* **Short exercise**
Return only the lines running from the line with "Which direction did" down to the line with "Which object moved?", both included, exactly as they appear.

* **Data for this task**
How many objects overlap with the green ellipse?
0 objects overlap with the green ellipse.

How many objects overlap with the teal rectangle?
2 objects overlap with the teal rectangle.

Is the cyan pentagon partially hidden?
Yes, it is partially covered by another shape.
* * *
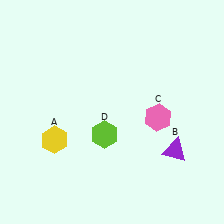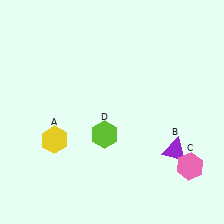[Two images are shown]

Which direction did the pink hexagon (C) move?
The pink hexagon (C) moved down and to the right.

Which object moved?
--
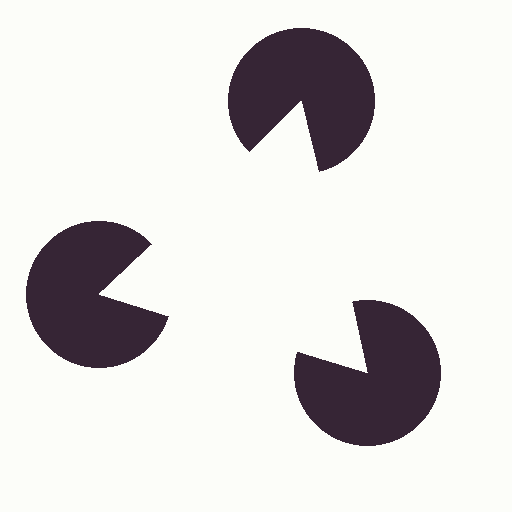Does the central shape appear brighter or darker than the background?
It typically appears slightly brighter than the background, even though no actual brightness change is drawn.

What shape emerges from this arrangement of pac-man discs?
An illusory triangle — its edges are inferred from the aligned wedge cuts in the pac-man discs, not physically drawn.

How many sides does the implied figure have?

* **Answer to this problem**
Which direction did the pink hexagon (C) move?
The pink hexagon (C) moved down and to the right.

Which object moved?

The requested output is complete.